▶ _What you have to do_
Set down only those lines that fall from the line containing "What is the distance between points G and H?" through the line containing "[3 frames are shown]", unchanged and without pictures.

▶ _Stored data_
┌────────

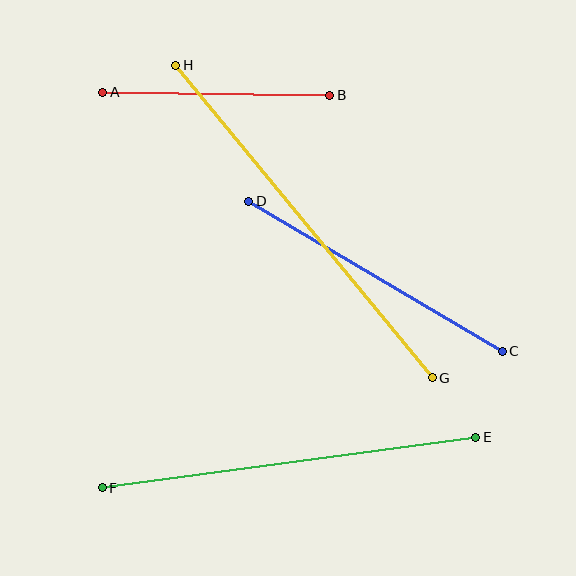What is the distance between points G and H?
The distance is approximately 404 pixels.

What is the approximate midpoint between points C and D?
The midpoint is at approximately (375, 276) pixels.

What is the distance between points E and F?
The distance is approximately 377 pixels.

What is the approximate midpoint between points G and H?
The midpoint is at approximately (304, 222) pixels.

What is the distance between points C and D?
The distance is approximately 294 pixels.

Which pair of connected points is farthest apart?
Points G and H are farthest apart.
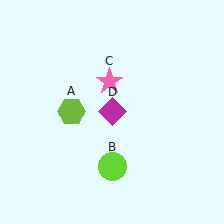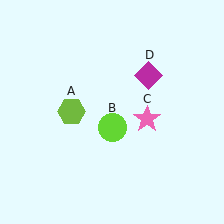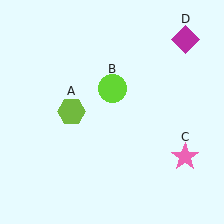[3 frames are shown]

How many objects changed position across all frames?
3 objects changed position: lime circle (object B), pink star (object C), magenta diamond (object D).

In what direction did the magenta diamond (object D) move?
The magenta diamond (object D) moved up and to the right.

└────────
┌────────

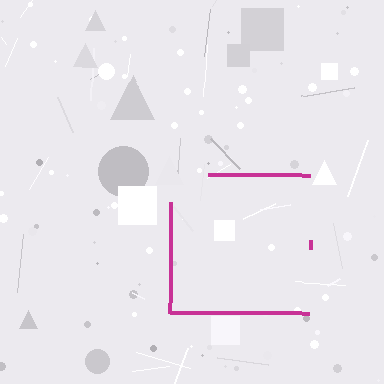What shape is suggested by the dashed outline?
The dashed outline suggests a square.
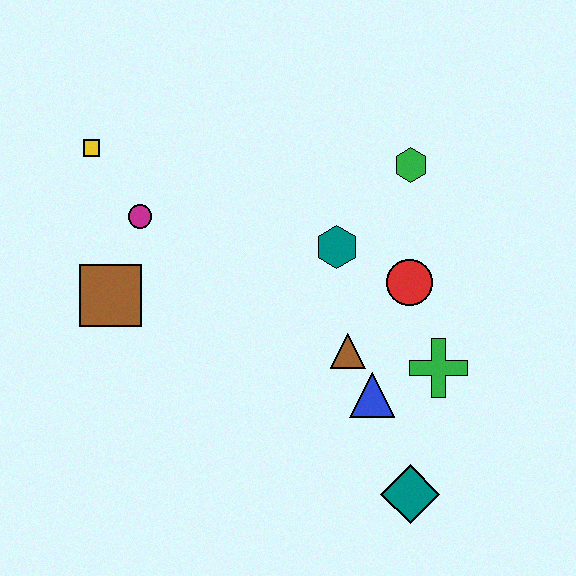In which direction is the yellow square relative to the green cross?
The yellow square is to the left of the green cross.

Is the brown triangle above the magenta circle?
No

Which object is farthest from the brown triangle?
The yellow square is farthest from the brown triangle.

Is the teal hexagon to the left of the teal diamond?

└────────

▶ _Exercise output_
What is the distance between points G and H?
The distance is approximately 404 pixels.

What is the approximate midpoint between points C and D?
The midpoint is at approximately (375, 276) pixels.

What is the distance between points E and F?
The distance is approximately 377 pixels.

What is the approximate midpoint between points G and H?
The midpoint is at approximately (304, 222) pixels.

What is the distance between points C and D?
The distance is approximately 294 pixels.

Which pair of connected points is farthest apart?
Points G and H are farthest apart.
[3 frames are shown]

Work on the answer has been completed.